* _What is being asked_
Write out the entire listing below exactly as it appears, minus any pictures.

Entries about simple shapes

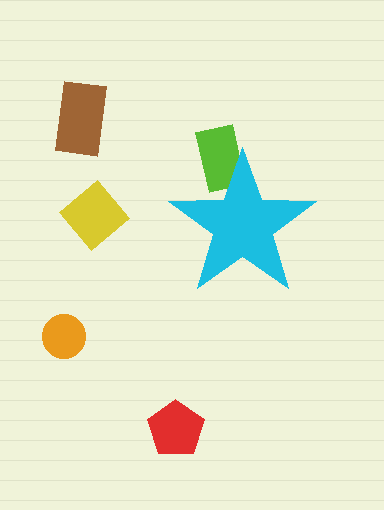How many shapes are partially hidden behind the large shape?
1 shape is partially hidden.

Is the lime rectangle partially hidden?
Yes, the lime rectangle is partially hidden behind the cyan star.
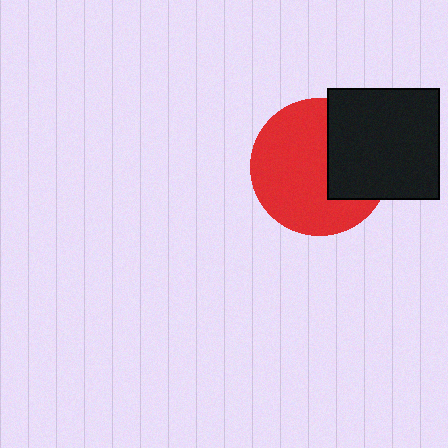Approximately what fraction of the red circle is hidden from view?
Roughly 34% of the red circle is hidden behind the black rectangle.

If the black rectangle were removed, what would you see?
You would see the complete red circle.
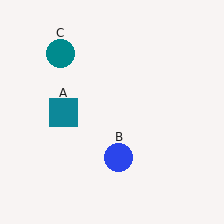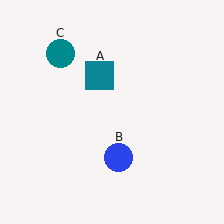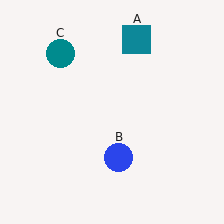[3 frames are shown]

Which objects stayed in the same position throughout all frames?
Blue circle (object B) and teal circle (object C) remained stationary.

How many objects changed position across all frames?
1 object changed position: teal square (object A).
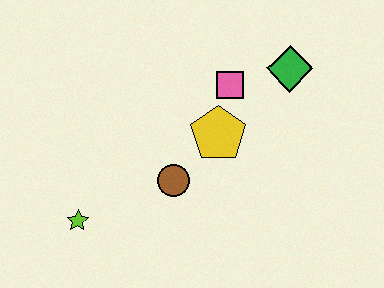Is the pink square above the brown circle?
Yes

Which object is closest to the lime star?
The brown circle is closest to the lime star.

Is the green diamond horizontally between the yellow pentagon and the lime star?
No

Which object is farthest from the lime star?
The green diamond is farthest from the lime star.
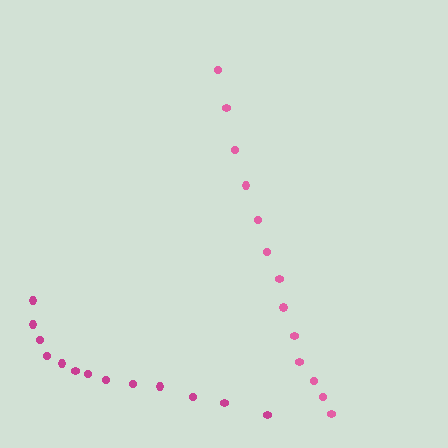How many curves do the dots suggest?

* _Output of the task_
How many shapes are partially hidden behind the large shape?
1 shape is partially hidden.

Is the lime rectangle partially hidden?
Yes, the lime rectangle is partially hidden behind the cyan star.
Approximately what fraction of the red circle is hidden from view?
Roughly 34% of the red circle is hidden behind the black rectangle.

If the black rectangle were removed, what would you see?
You would see the complete red circle.
[3 frames are shown]

Which objects stayed in the same position throughout all frames?
Blue circle (object B) and teal circle (object C) remained stationary.

How many objects changed position across all frames?
1 object changed position: teal square (object A).
Is the pink square above the brown circle?
Yes

Which object is closest to the lime star?
The brown circle is closest to the lime star.

Is the green diamond horizontally between the yellow pentagon and the lime star?
No

Which object is farthest from the lime star?
The green diamond is farthest from the lime star.
How many curves do the dots suggest?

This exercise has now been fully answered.